#### DATA PROVIDED
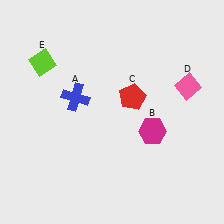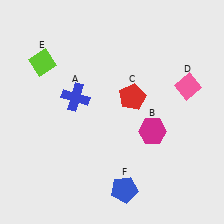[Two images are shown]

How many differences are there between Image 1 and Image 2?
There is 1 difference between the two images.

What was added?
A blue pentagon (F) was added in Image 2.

--

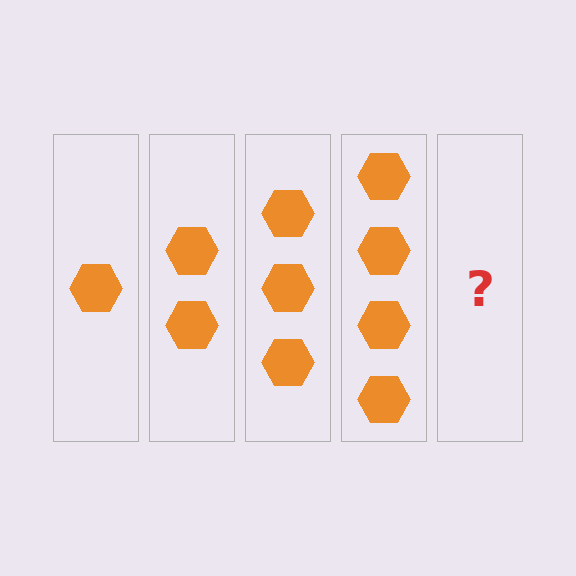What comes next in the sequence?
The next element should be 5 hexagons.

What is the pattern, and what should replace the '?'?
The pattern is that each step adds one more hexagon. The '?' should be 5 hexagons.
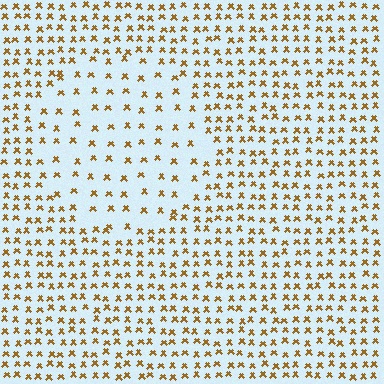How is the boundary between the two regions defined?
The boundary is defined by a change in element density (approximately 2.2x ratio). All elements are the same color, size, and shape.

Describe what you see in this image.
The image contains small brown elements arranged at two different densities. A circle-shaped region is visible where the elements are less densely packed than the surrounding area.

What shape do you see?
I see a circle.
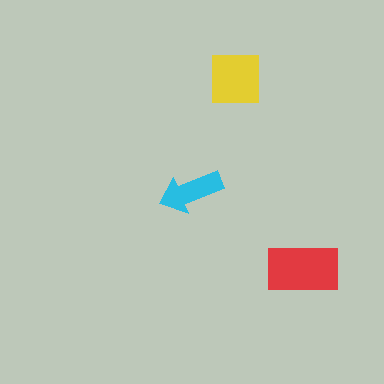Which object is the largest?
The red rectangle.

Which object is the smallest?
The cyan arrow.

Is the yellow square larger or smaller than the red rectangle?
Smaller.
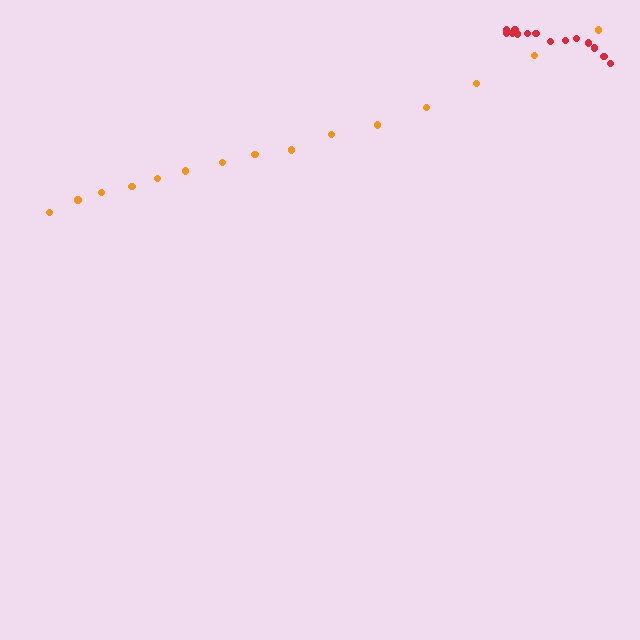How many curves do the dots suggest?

#### WHAT NEEDS TO BE DONE
Copy the lines above exactly, starting at the one with "Is the yellow" and ending at the one with "How many curves do the dots suggest?", both included. Leave out any pictures and add nothing else.

#### WRITTEN REPLY
Is the yellow square larger or smaller than the red rectangle?
Smaller.
How many curves do the dots suggest?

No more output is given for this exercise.